TASK DETAILS
Every line in the data below from the one containing "Is the yellow" down to the one containing "List all line", both included, must be retyped exactly; no other line is to appear.

DATASET
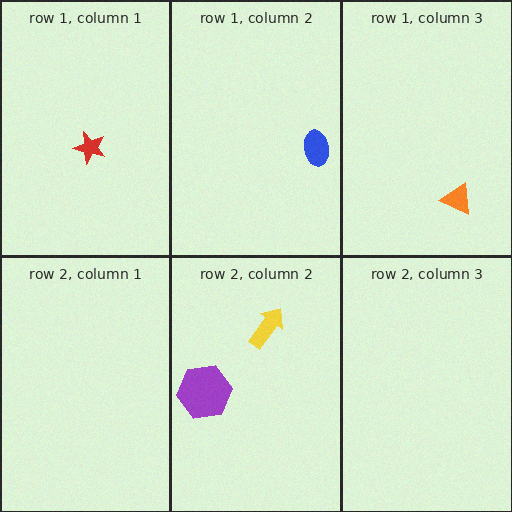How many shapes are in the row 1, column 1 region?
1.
==
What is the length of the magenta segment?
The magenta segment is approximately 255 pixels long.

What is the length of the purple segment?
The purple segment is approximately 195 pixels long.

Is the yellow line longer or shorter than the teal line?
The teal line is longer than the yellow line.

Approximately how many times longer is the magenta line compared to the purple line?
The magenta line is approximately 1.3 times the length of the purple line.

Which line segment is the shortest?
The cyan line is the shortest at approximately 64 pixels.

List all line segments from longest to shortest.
---
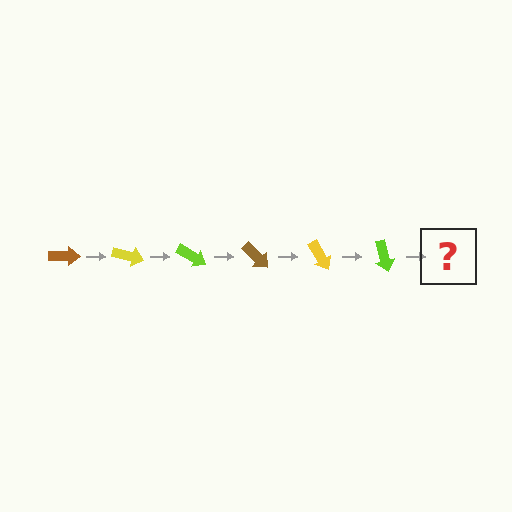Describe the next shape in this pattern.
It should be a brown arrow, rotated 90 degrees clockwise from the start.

EXERCISE RESPONSE
Is the yellow line longer or shorter than the teal line?
The teal line is longer than the yellow line.

Approximately how many times longer is the magenta line compared to the purple line?
The magenta line is approximately 1.3 times the length of the purple line.

Which line segment is the shortest?
The cyan line is the shortest at approximately 64 pixels.

List all line segments from longest to shortest.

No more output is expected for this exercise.